MATERIAL
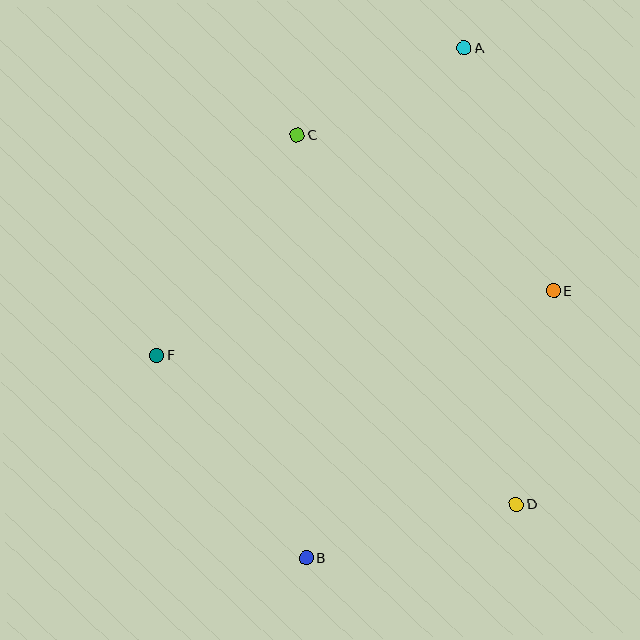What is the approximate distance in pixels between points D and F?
The distance between D and F is approximately 390 pixels.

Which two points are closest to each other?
Points A and C are closest to each other.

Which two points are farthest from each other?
Points A and B are farthest from each other.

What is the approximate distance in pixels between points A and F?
The distance between A and F is approximately 435 pixels.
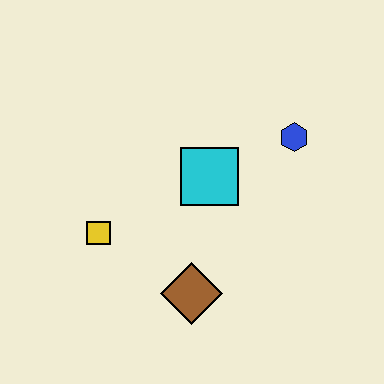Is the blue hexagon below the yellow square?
No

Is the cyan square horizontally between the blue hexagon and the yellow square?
Yes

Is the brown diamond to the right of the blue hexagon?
No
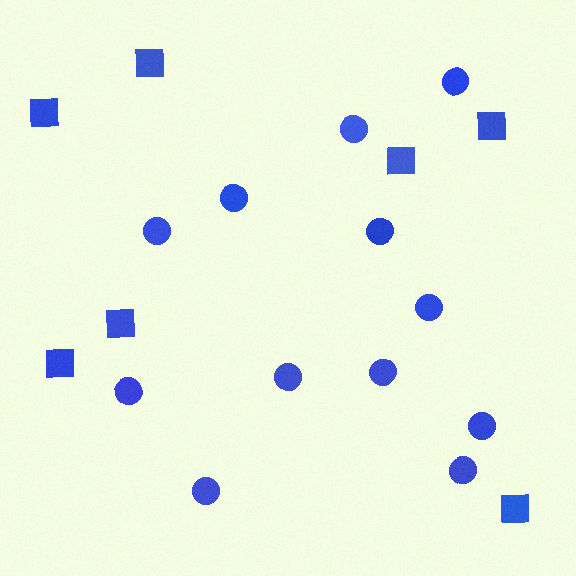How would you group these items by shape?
There are 2 groups: one group of circles (12) and one group of squares (7).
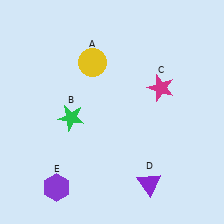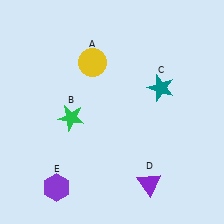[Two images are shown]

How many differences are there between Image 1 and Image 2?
There is 1 difference between the two images.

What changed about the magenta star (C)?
In Image 1, C is magenta. In Image 2, it changed to teal.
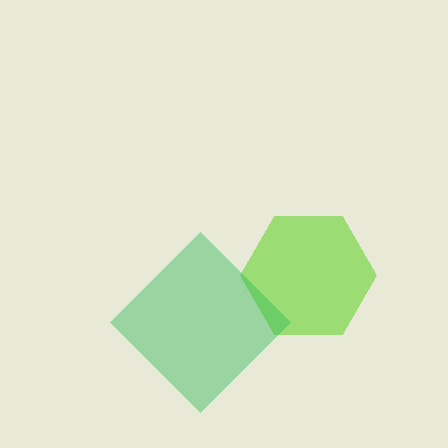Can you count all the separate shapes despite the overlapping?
Yes, there are 2 separate shapes.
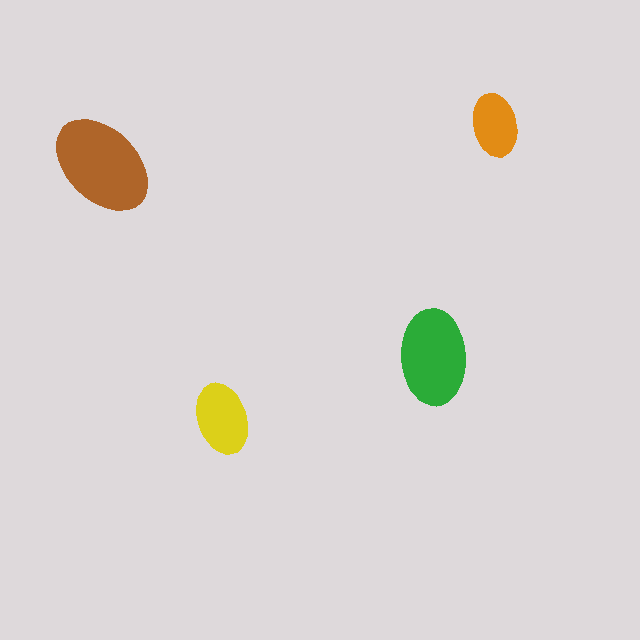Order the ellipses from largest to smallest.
the brown one, the green one, the yellow one, the orange one.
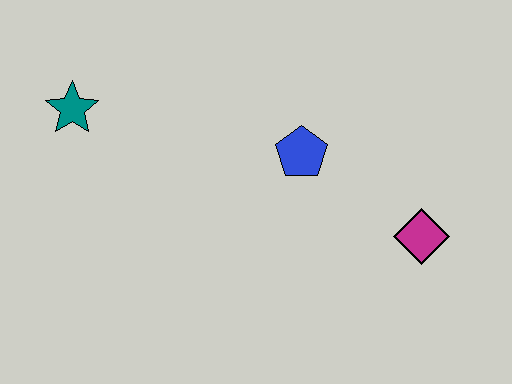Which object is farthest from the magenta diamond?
The teal star is farthest from the magenta diamond.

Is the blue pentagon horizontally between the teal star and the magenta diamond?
Yes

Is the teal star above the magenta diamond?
Yes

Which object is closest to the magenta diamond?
The blue pentagon is closest to the magenta diamond.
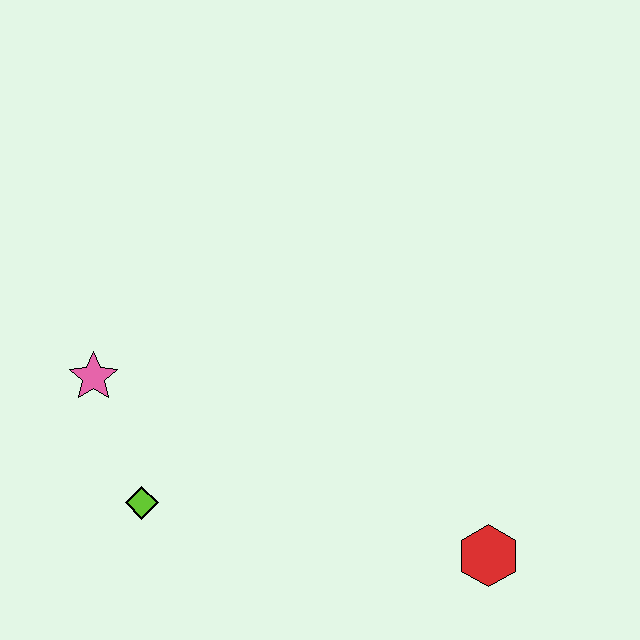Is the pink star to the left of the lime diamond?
Yes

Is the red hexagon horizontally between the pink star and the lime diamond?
No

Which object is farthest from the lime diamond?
The red hexagon is farthest from the lime diamond.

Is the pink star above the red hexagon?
Yes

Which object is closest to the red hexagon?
The lime diamond is closest to the red hexagon.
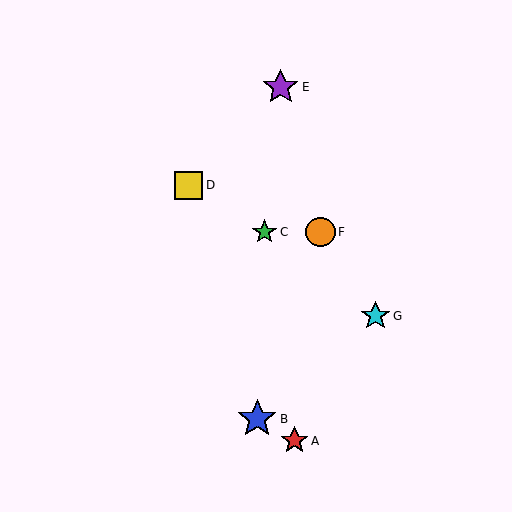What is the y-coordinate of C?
Object C is at y≈232.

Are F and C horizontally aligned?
Yes, both are at y≈232.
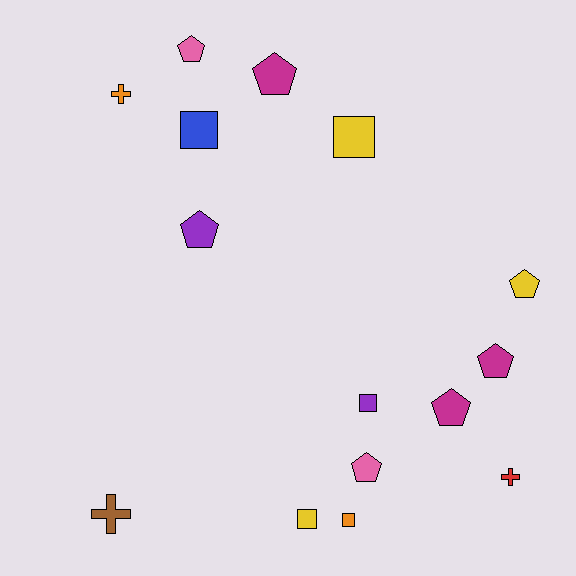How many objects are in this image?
There are 15 objects.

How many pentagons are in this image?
There are 7 pentagons.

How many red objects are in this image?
There is 1 red object.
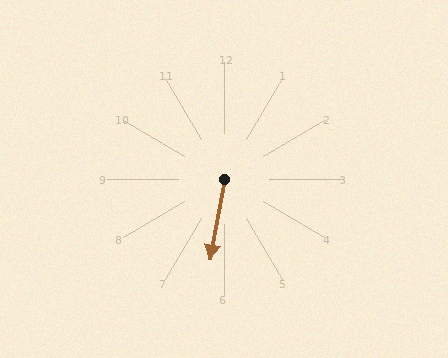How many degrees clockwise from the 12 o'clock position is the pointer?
Approximately 190 degrees.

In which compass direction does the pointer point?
South.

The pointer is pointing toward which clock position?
Roughly 6 o'clock.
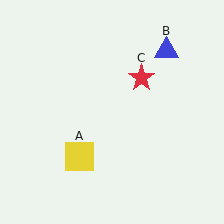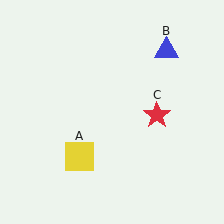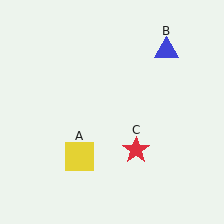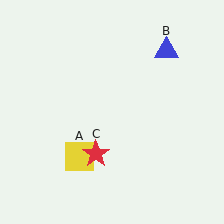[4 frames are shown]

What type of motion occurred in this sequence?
The red star (object C) rotated clockwise around the center of the scene.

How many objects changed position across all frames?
1 object changed position: red star (object C).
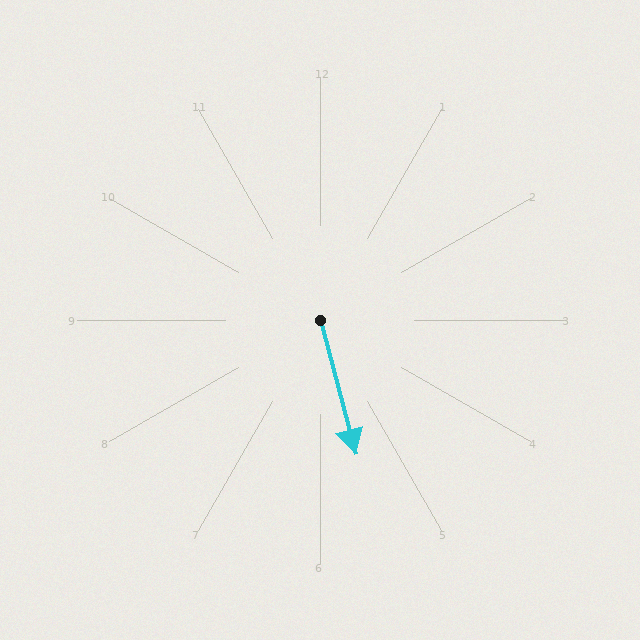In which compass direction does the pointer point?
South.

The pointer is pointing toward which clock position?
Roughly 6 o'clock.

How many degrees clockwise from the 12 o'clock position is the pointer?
Approximately 165 degrees.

PROBLEM STATEMENT
Would you mind returning each entry above word for word, skipping the images?

CORRECT RESULT
What is the approximate distance in pixels between points D and F?
The distance between D and F is approximately 390 pixels.

Which two points are closest to each other?
Points A and C are closest to each other.

Which two points are farthest from each other?
Points A and B are farthest from each other.

What is the approximate distance in pixels between points A and F?
The distance between A and F is approximately 435 pixels.
Is the blue hexagon below the yellow square?
No

Is the cyan square horizontally between the blue hexagon and the yellow square?
Yes

Is the brown diamond to the right of the blue hexagon?
No
How would you group these items by shape?
There are 2 groups: one group of circles (12) and one group of squares (7).
[Two images are shown]

How many differences are there between Image 1 and Image 2?
There is 1 difference between the two images.

What changed about the magenta star (C)?
In Image 1, C is magenta. In Image 2, it changed to teal.
Can you count all the separate shapes despite the overlapping?
Yes, there are 2 separate shapes.
Order the ellipses from largest to smallest.
the brown one, the green one, the yellow one, the orange one.
Which object is farthest from the magenta diamond?
The teal star is farthest from the magenta diamond.

Is the blue pentagon horizontally between the teal star and the magenta diamond?
Yes

Is the teal star above the magenta diamond?
Yes

Which object is closest to the magenta diamond?
The blue pentagon is closest to the magenta diamond.
Is the pink star to the left of the lime diamond?
Yes

Is the red hexagon horizontally between the pink star and the lime diamond?
No

Which object is farthest from the lime diamond?
The red hexagon is farthest from the lime diamond.

Is the pink star above the red hexagon?
Yes

Which object is closest to the red hexagon?
The lime diamond is closest to the red hexagon.
What is the y-coordinate of C?
Object C is at y≈232.

Are F and C horizontally aligned?
Yes, both are at y≈232.
How many objects are in this image?
There are 15 objects.

How many pentagons are in this image?
There are 7 pentagons.

How many red objects are in this image?
There is 1 red object.
How many degrees clockwise from the 12 o'clock position is the pointer?
Approximately 190 degrees.

In which compass direction does the pointer point?
South.

The pointer is pointing toward which clock position?
Roughly 6 o'clock.
[4 frames are shown]

What type of motion occurred in this sequence?
The red star (object C) rotated clockwise around the center of the scene.

How many objects changed position across all frames?
1 object changed position: red star (object C).
In which compass direction does the pointer point?
South.

The pointer is pointing toward which clock position?
Roughly 6 o'clock.

How many degrees clockwise from the 12 o'clock position is the pointer?
Approximately 165 degrees.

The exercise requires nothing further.